EXERCISE DESCRIPTION:
From the listing that follows, reproduce only the lines from the one holding "Which objects changed color?" through the one holding "Which region contains", both included, with no pictures.

MATERIAL SUPPLIED:
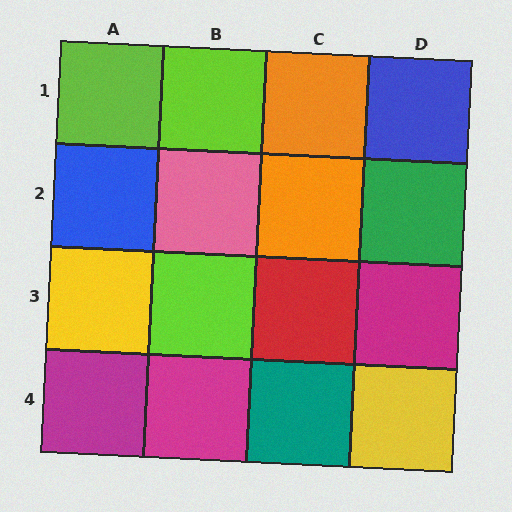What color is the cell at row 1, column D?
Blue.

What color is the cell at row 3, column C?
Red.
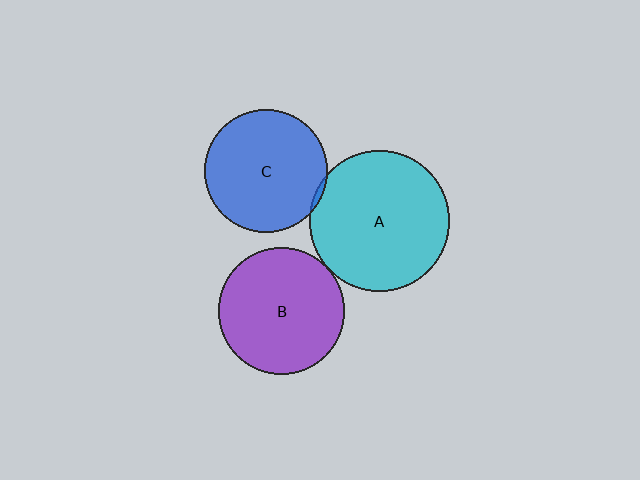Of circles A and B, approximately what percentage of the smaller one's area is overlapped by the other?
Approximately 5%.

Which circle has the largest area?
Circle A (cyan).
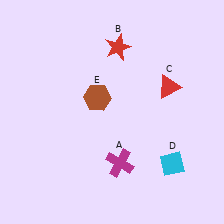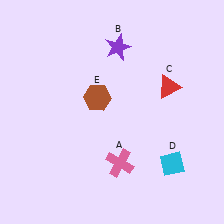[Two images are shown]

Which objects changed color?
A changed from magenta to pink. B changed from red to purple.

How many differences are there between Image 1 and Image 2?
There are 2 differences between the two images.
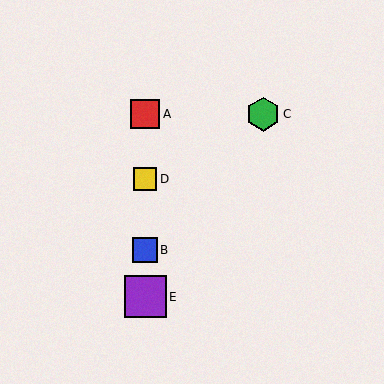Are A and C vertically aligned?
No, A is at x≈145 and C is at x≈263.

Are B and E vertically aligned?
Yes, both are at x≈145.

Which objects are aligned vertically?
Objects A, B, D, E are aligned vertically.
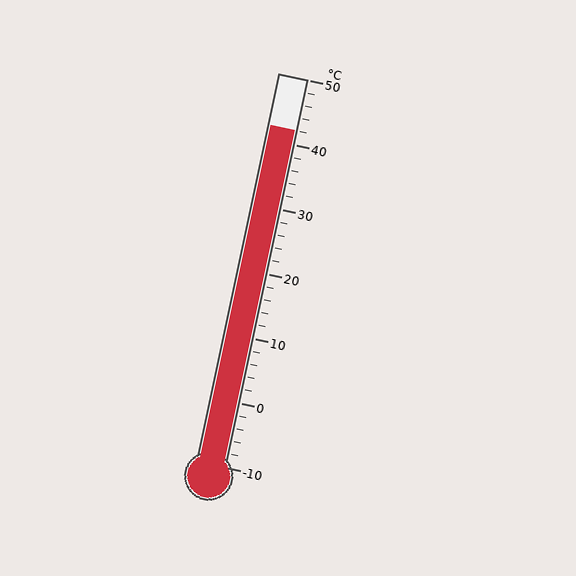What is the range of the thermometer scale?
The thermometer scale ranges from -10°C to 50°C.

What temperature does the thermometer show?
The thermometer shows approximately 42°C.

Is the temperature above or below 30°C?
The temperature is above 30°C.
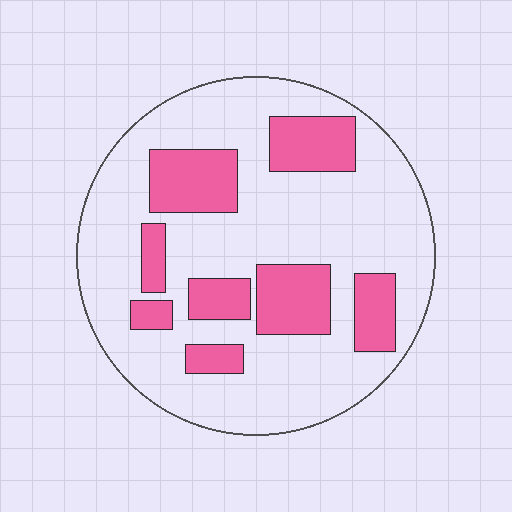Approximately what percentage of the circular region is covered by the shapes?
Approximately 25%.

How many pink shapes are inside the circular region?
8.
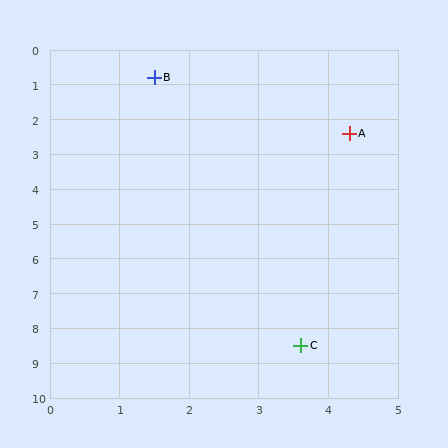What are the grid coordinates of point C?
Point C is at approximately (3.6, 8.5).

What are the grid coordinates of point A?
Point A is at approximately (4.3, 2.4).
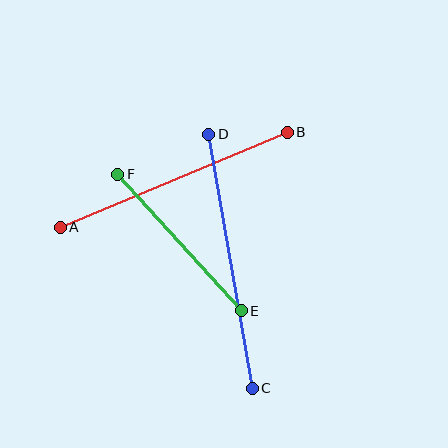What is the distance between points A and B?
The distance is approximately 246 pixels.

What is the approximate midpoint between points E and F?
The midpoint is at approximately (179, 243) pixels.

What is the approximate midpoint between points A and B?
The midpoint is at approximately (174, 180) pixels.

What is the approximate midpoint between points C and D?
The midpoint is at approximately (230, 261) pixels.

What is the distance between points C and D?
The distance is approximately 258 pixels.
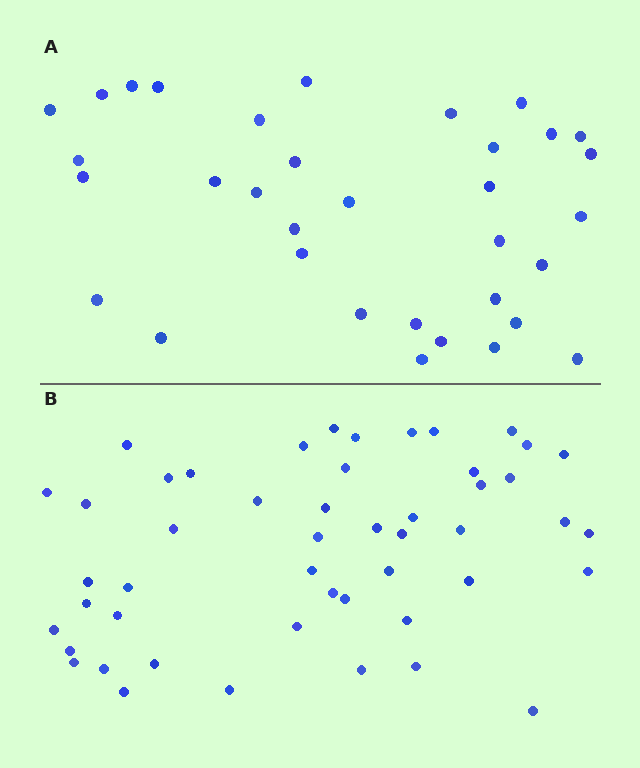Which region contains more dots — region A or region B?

...

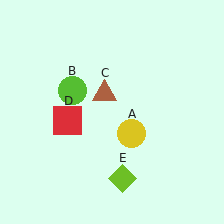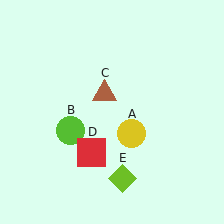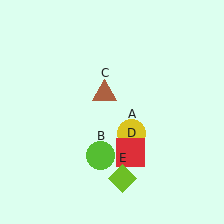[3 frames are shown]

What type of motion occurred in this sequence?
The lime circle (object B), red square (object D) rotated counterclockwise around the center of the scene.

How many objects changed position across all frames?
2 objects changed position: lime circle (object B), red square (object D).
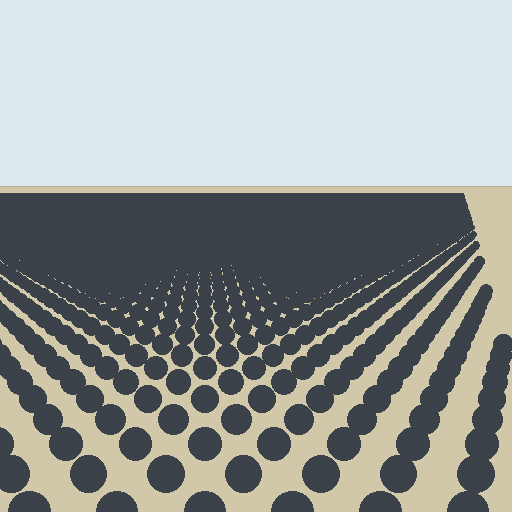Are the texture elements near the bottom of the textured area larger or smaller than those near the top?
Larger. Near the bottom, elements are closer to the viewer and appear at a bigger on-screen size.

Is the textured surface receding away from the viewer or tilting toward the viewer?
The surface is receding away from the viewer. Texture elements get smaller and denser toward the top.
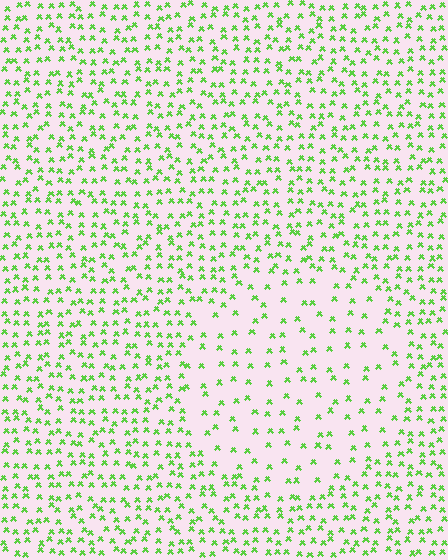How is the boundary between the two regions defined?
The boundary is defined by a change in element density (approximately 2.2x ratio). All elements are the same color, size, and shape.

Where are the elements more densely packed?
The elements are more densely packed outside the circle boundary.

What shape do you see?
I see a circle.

COMPLETED EXERCISE:
Which objects changed color?
A changed from magenta to pink. B changed from red to purple.

How many differences are there between Image 1 and Image 2?
There are 2 differences between the two images.
Are A and C vertically aligned?
No, A is at x≈145 and C is at x≈263.

Are B and E vertically aligned?
Yes, both are at x≈145.

Which objects are aligned vertically?
Objects A, B, D, E are aligned vertically.
What is the range of the thermometer scale?
The thermometer scale ranges from -10°C to 50°C.

What temperature does the thermometer show?
The thermometer shows approximately 42°C.

Is the temperature above or below 30°C?
The temperature is above 30°C.
Approximately what percentage of the circular region is covered by the shapes?
Approximately 25%.

How many pink shapes are inside the circular region?
8.
What are the grid coordinates of point C?
Point C is at approximately (3.6, 8.5).

What are the grid coordinates of point A?
Point A is at approximately (4.3, 2.4).
What is the distance between points A and B?
The distance is approximately 246 pixels.

What is the approximate midpoint between points E and F?
The midpoint is at approximately (179, 243) pixels.

What is the approximate midpoint between points A and B?
The midpoint is at approximately (174, 180) pixels.

What is the approximate midpoint between points C and D?
The midpoint is at approximately (230, 261) pixels.

What is the distance between points C and D?
The distance is approximately 258 pixels.
Which region contains more dots — region A or region B?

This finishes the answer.